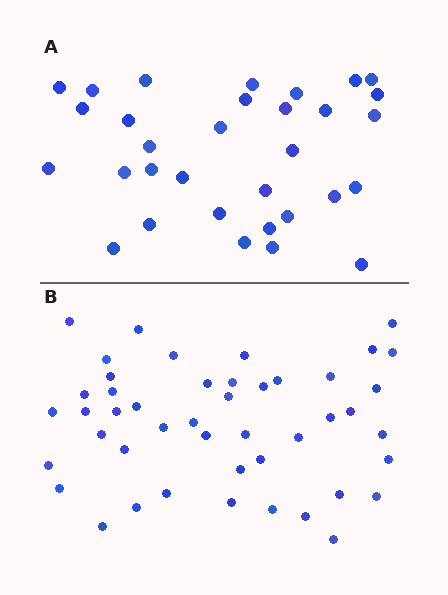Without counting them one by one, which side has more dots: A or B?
Region B (the bottom region) has more dots.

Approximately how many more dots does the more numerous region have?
Region B has approximately 15 more dots than region A.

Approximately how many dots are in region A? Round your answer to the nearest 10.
About 30 dots. (The exact count is 32, which rounds to 30.)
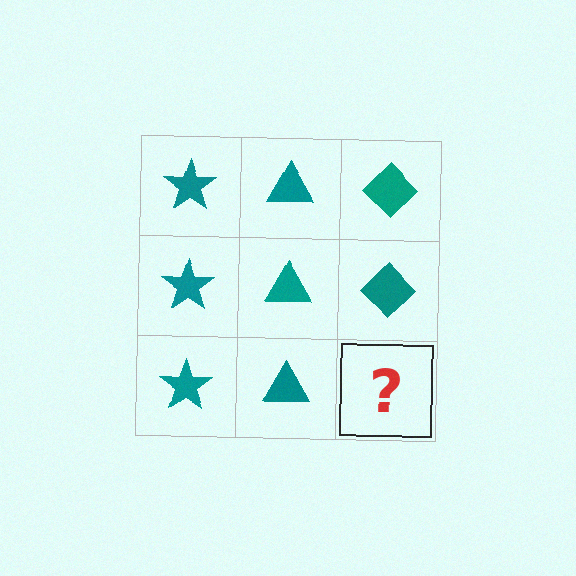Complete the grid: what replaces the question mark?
The question mark should be replaced with a teal diamond.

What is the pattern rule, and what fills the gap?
The rule is that each column has a consistent shape. The gap should be filled with a teal diamond.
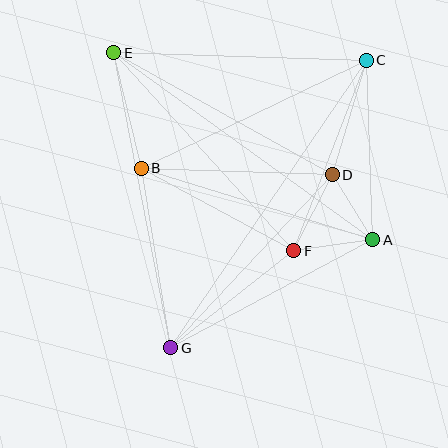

+-------+

To do –
Return all of the entries word for word, but omit the pictures.

Solution to this exercise –
Without counting them one by one, which side has more dots: A or B?
Region B (the bottom region) has more dots.

Approximately how many more dots does the more numerous region have?
Region B has approximately 15 more dots than region A.

Approximately how many dots are in region A? Round your answer to the nearest 10.
About 30 dots. (The exact count is 32, which rounds to 30.)
Complete the grid: what replaces the question mark?
The question mark should be replaced with a teal diamond.

What is the pattern rule, and what fills the gap?
The rule is that each column has a consistent shape. The gap should be filled with a teal diamond.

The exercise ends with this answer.